=== Task input ===
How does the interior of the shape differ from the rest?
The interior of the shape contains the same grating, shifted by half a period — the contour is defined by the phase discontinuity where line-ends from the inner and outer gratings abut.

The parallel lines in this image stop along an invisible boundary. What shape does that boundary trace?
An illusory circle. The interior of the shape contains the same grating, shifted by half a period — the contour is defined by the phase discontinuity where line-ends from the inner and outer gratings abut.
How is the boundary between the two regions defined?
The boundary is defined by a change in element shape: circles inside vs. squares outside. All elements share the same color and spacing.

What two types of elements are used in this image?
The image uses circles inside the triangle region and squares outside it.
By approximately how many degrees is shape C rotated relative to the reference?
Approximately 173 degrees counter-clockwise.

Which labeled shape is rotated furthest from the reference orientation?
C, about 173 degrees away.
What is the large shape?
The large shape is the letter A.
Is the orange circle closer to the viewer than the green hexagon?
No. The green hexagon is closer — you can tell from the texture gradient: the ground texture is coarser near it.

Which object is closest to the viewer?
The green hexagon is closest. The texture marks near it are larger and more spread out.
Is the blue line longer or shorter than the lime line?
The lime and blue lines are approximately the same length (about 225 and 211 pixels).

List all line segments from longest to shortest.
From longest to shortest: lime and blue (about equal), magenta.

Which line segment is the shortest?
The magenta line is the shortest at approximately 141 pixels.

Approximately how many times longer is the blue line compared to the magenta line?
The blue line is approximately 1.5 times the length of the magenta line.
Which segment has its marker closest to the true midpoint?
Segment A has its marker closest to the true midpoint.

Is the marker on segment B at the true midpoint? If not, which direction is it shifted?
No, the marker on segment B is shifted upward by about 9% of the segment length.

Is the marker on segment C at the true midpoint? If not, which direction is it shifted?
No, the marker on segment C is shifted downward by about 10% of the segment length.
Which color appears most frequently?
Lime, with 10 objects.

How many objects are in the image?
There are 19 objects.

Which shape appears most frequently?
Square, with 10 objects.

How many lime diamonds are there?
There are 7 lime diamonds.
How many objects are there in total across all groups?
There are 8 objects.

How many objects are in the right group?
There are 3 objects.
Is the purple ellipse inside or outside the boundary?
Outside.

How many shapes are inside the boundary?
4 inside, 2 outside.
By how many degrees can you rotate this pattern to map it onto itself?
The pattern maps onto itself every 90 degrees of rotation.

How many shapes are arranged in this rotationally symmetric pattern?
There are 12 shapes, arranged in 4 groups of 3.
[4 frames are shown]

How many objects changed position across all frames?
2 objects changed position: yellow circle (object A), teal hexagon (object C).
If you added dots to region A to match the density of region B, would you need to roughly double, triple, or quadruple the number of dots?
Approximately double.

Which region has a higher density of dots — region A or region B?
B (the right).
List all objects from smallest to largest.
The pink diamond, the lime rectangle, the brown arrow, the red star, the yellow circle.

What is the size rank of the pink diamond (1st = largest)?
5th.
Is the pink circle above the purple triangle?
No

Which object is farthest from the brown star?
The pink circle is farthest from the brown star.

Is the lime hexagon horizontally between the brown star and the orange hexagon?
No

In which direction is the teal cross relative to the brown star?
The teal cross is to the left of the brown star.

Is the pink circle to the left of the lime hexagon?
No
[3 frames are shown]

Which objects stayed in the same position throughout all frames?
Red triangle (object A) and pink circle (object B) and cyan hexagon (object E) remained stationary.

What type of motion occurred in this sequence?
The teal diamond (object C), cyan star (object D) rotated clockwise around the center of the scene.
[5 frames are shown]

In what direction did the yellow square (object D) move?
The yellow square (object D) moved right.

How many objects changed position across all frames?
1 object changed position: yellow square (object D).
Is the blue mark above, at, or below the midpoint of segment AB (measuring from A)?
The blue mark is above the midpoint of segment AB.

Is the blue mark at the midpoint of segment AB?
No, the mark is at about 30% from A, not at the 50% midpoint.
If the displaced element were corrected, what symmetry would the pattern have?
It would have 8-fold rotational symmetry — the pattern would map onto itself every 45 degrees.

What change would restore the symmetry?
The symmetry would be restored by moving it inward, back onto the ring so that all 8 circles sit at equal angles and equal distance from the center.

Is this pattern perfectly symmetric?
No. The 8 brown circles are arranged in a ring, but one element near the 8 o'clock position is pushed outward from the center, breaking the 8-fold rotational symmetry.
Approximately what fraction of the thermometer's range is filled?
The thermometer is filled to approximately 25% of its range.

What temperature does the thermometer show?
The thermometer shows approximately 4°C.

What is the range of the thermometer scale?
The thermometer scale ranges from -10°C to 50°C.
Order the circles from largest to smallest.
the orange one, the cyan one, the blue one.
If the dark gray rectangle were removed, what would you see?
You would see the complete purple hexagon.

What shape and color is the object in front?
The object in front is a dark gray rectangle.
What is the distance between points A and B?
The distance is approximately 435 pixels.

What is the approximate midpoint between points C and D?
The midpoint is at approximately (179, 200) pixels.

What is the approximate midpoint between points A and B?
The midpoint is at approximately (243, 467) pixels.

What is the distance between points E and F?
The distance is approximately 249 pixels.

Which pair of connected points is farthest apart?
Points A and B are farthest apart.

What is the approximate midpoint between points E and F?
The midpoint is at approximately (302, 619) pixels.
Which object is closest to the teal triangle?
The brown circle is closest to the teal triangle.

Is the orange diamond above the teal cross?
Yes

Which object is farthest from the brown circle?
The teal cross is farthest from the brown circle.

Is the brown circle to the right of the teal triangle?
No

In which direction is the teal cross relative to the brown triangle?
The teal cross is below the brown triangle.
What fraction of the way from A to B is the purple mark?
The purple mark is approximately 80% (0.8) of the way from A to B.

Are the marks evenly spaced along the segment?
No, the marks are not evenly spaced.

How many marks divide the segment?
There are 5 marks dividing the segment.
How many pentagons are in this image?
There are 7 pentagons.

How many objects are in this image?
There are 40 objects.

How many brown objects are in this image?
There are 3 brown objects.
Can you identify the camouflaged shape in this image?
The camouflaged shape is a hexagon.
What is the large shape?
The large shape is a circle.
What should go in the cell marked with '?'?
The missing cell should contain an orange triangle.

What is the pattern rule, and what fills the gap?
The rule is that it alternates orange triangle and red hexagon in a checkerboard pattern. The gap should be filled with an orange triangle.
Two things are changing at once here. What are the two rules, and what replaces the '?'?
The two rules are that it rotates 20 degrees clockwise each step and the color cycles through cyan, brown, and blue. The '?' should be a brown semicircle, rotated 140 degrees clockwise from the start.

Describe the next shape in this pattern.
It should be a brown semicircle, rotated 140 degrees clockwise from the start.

=== Stated exercise ===
Exactly as they are written, print the entries again.

=== Task result ===
How does the interior of the shape differ from the rest?
The interior of the shape contains the same grating, shifted by half a period — the contour is defined by the phase discontinuity where line-ends from the inner and outer gratings abut.

The parallel lines in this image stop along an invisible boundary. What shape does that boundary trace?
An illusory circle. The interior of the shape contains the same grating, shifted by half a period — the contour is defined by the phase discontinuity where line-ends from the inner and outer gratings abut.
How is the boundary between the two regions defined?
The boundary is defined by a change in element shape: circles inside vs. squares outside. All elements share the same color and spacing.

What two types of elements are used in this image?
The image uses circles inside the triangle region and squares outside it.
By approximately how many degrees is shape C rotated relative to the reference?
Approximately 173 degrees counter-clockwise.

Which labeled shape is rotated furthest from the reference orientation?
C, about 173 degrees away.
What is the large shape?
The large shape is the letter A.
Is the orange circle closer to the viewer than the green hexagon?
No. The green hexagon is closer — you can tell from the texture gradient: the ground texture is coarser near it.

Which object is closest to the viewer?
The green hexagon is closest. The texture marks near it are larger and more spread out.
Is the blue line longer or shorter than the lime line?
The lime and blue lines are approximately the same length (about 225 and 211 pixels).

List all line segments from longest to shortest.
From longest to shortest: lime and blue (about equal), magenta.

Which line segment is the shortest?
The magenta line is the shortest at approximately 141 pixels.

Approximately how many times longer is the blue line compared to the magenta line?
The blue line is approximately 1.5 times the length of the magenta line.
Which segment has its marker closest to the true midpoint?
Segment A has its marker closest to the true midpoint.

Is the marker on segment B at the true midpoint? If not, which direction is it shifted?
No, the marker on segment B is shifted upward by about 9% of the segment length.

Is the marker on segment C at the true midpoint? If not, which direction is it shifted?
No, the marker on segment C is shifted downward by about 10% of the segment length.
Which color appears most frequently?
Lime, with 10 objects.

How many objects are in the image?
There are 19 objects.

Which shape appears most frequently?
Square, with 10 objects.

How many lime diamonds are there?
There are 7 lime diamonds.
How many objects are there in total across all groups?
There are 8 objects.

How many objects are in the right group?
There are 3 objects.
Is the purple ellipse inside or outside the boundary?
Outside.

How many shapes are inside the boundary?
4 inside, 2 outside.
By how many degrees can you rotate this pattern to map it onto itself?
The pattern maps onto itself every 90 degrees of rotation.

How many shapes are arranged in this rotationally symmetric pattern?
There are 12 shapes, arranged in 4 groups of 3.
[4 frames are shown]

How many objects changed position across all frames?
2 objects changed position: yellow circle (object A), teal hexagon (object C).
If you added dots to region A to match the density of region B, would you need to roughly double, triple, or quadruple the number of dots?
Approximately double.

Which region has a higher density of dots — region A or region B?
B (the right).
List all objects from smallest to largest.
The pink diamond, the lime rectangle, the brown arrow, the red star, the yellow circle.

What is the size rank of the pink diamond (1st = largest)?
5th.
Is the pink circle above the purple triangle?
No

Which object is farthest from the brown star?
The pink circle is farthest from the brown star.

Is the lime hexagon horizontally between the brown star and the orange hexagon?
No

In which direction is the teal cross relative to the brown star?
The teal cross is to the left of the brown star.

Is the pink circle to the left of the lime hexagon?
No
[3 frames are shown]

Which objects stayed in the same position throughout all frames?
Red triangle (object A) and pink circle (object B) and cyan hexagon (object E) remained stationary.

What type of motion occurred in this sequence?
The teal diamond (object C), cyan star (object D) rotated clockwise around the center of the scene.
[5 frames are shown]

In what direction did the yellow square (object D) move?
The yellow square (object D) moved right.

How many objects changed position across all frames?
1 object changed position: yellow square (object D).
Is the blue mark above, at, or below the midpoint of segment AB (measuring from A)?
The blue mark is above the midpoint of segment AB.

Is the blue mark at the midpoint of segment AB?
No, the mark is at about 30% from A, not at the 50% midpoint.
If the displaced element were corrected, what symmetry would the pattern have?
It would have 8-fold rotational symmetry — the pattern would map onto itself every 45 degrees.

What change would restore the symmetry?
The symmetry would be restored by moving it inward, back onto the ring so that all 8 circles sit at equal angles and equal distance from the center.

Is this pattern perfectly symmetric?
No. The 8 brown circles are arranged in a ring, but one element near the 8 o'clock position is pushed outward from the center, breaking the 8-fold rotational symmetry.
Approximately what fraction of the thermometer's range is filled?
The thermometer is filled to approximately 25% of its range.

What temperature does the thermometer show?
The thermometer shows approximately 4°C.

What is the range of the thermometer scale?
The thermometer scale ranges from -10°C to 50°C.
Order the circles from largest to smallest.
the orange one, the cyan one, the blue one.
If the dark gray rectangle were removed, what would you see?
You would see the complete purple hexagon.

What shape and color is the object in front?
The object in front is a dark gray rectangle.
What is the distance between points A and B?
The distance is approximately 435 pixels.

What is the approximate midpoint between points C and D?
The midpoint is at approximately (179, 200) pixels.

What is the approximate midpoint between points A and B?
The midpoint is at approximately (243, 467) pixels.

What is the distance between points E and F?
The distance is approximately 249 pixels.

Which pair of connected points is farthest apart?
Points A and B are farthest apart.

What is the approximate midpoint between points E and F?
The midpoint is at approximately (302, 619) pixels.
Which object is closest to the teal triangle?
The brown circle is closest to the teal triangle.

Is the orange diamond above the teal cross?
Yes

Which object is farthest from the brown circle?
The teal cross is farthest from the brown circle.

Is the brown circle to the right of the teal triangle?
No

In which direction is the teal cross relative to the brown triangle?
The teal cross is below the brown triangle.
What fraction of the way from A to B is the purple mark?
The purple mark is approximately 80% (0.8) of the way from A to B.

Are the marks evenly spaced along the segment?
No, the marks are not evenly spaced.

How many marks divide the segment?
There are 5 marks dividing the segment.
How many pentagons are in this image?
There are 7 pentagons.

How many objects are in this image?
There are 40 objects.

How many brown objects are in this image?
There are 3 brown objects.
Can you identify the camouflaged shape in this image?
The camouflaged shape is a hexagon.
What is the large shape?
The large shape is a circle.
What should go in the cell marked with '?'?
The missing cell should contain an orange triangle.

What is the pattern rule, and what fills the gap?
The rule is that it alternates orange triangle and red hexagon in a checkerboard pattern. The gap should be filled with an orange triangle.
Two things are changing at once here. What are the two rules, and what replaces the '?'?
The two rules are that it rotates 20 degrees clockwise each step and the color cycles through cyan, brown, and blue. The '?' should be a brown semicircle, rotated 140 degrees clockwise from the start.

Describe the next shape in this pattern.
It should be a brown semicircle, rotated 140 degrees clockwise from the start.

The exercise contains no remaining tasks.